_Exercise brief:_ Using the material below, print the line that contains "Approximately what fraction", the line that contains "Part of a pink", and every line in between, exactly and nothing else.

_Supplied material:_
▬▬▬▬▬▬▬▬▬▬

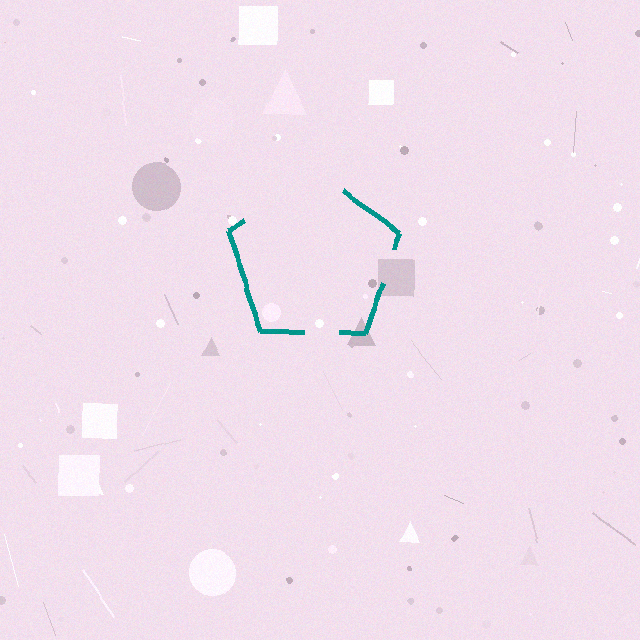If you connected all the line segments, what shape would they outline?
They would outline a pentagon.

▬▬▬▬▬▬▬▬▬▬

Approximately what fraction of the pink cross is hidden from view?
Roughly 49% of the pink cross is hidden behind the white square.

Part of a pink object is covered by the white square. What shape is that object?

▬▬▬▬▬▬▬▬▬▬

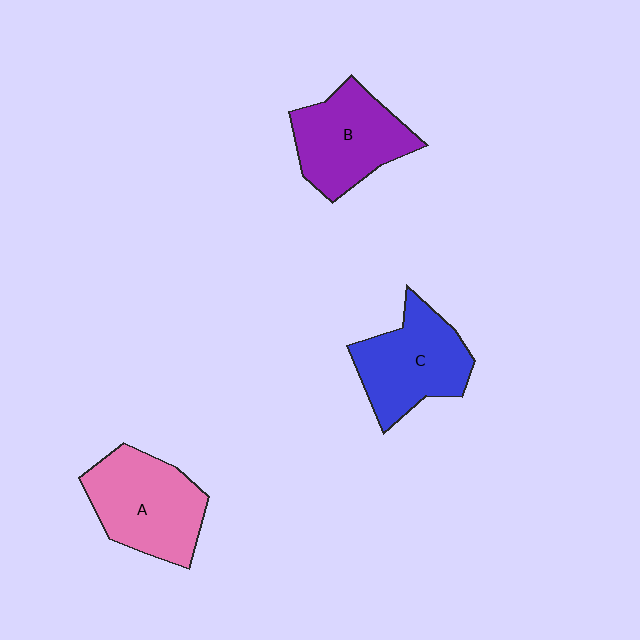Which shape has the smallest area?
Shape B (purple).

▬▬▬▬▬▬▬▬▬▬

_Written answer:_
Approximately what fraction of the pink cross is hidden from view?
Roughly 49% of the pink cross is hidden behind the white square.

Part of a pink object is covered by the white square. What shape is that object?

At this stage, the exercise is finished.